DATA FOR REVIEW below:

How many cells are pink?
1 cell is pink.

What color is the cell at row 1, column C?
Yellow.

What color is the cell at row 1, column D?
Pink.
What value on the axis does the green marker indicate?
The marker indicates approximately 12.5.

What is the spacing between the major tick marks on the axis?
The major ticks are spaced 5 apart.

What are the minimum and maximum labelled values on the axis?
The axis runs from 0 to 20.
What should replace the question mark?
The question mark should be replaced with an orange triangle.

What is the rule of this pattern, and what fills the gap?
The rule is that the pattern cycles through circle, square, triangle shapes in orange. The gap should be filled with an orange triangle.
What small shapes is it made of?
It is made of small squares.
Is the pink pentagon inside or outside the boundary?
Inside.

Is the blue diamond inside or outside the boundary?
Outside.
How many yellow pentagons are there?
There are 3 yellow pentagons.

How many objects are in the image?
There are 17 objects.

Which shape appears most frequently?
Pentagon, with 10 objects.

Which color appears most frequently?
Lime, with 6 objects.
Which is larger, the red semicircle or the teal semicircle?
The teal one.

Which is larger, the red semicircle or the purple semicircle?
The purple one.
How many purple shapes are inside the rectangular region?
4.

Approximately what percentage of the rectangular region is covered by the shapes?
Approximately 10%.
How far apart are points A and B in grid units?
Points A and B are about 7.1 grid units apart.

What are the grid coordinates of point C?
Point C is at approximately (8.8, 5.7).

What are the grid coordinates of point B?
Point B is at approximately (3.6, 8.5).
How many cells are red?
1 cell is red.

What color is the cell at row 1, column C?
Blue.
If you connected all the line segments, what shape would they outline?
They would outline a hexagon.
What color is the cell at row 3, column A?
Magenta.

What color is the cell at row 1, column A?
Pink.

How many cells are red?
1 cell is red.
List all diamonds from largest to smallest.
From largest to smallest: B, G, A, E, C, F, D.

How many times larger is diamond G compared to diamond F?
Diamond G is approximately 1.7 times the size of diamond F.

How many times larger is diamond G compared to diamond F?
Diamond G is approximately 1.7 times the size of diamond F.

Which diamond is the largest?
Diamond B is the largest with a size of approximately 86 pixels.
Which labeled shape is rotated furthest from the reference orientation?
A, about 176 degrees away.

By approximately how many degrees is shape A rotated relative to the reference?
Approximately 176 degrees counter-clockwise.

End of DATA FOR REVIEW.

[TASK TO CARRY OUT]: Reproduce the entries exactly, dropping nothing.

[ANSWER TO THE PROBLEM]:
How many cells are pink?
1 cell is pink.

What color is the cell at row 1, column C?
Yellow.

What color is the cell at row 1, column D?
Pink.
What value on the axis does the green marker indicate?
The marker indicates approximately 12.5.

What is the spacing between the major tick marks on the axis?
The major ticks are spaced 5 apart.

What are the minimum and maximum labelled values on the axis?
The axis runs from 0 to 20.
What should replace the question mark?
The question mark should be replaced with an orange triangle.

What is the rule of this pattern, and what fills the gap?
The rule is that the pattern cycles through circle, square, triangle shapes in orange. The gap should be filled with an orange triangle.
What small shapes is it made of?
It is made of small squares.
Is the pink pentagon inside or outside the boundary?
Inside.

Is the blue diamond inside or outside the boundary?
Outside.
How many yellow pentagons are there?
There are 3 yellow pentagons.

How many objects are in the image?
There are 17 objects.

Which shape appears most frequently?
Pentagon, with 10 objects.

Which color appears most frequently?
Lime, with 6 objects.
Which is larger, the red semicircle or the teal semicircle?
The teal one.

Which is larger, the red semicircle or the purple semicircle?
The purple one.
How many purple shapes are inside the rectangular region?
4.

Approximately what percentage of the rectangular region is covered by the shapes?
Approximately 10%.
How far apart are points A and B in grid units?
Points A and B are about 7.1 grid units apart.

What are the grid coordinates of point C?
Point C is at approximately (8.8, 5.7).

What are the grid coordinates of point B?
Point B is at approximately (3.6, 8.5).
How many cells are red?
1 cell is red.

What color is the cell at row 1, column C?
Blue.
If you connected all the line segments, what shape would they outline?
They would outline a hexagon.
What color is the cell at row 3, column A?
Magenta.

What color is the cell at row 1, column A?
Pink.

How many cells are red?
1 cell is red.
List all diamonds from largest to smallest.
From largest to smallest: B, G, A, E, C, F, D.

How many times larger is diamond G compared to diamond F?
Diamond G is approximately 1.7 times the size of diamond F.

How many times larger is diamond G compared to diamond F?
Diamond G is approximately 1.7 times the size of diamond F.

Which diamond is the largest?
Diamond B is the largest with a size of approximately 86 pixels.
Which labeled shape is rotated furthest from the reference orientation?
A, about 176 degrees away.

By approximately how many degrees is shape A rotated relative to the reference?
Approximately 176 degrees counter-clockwise.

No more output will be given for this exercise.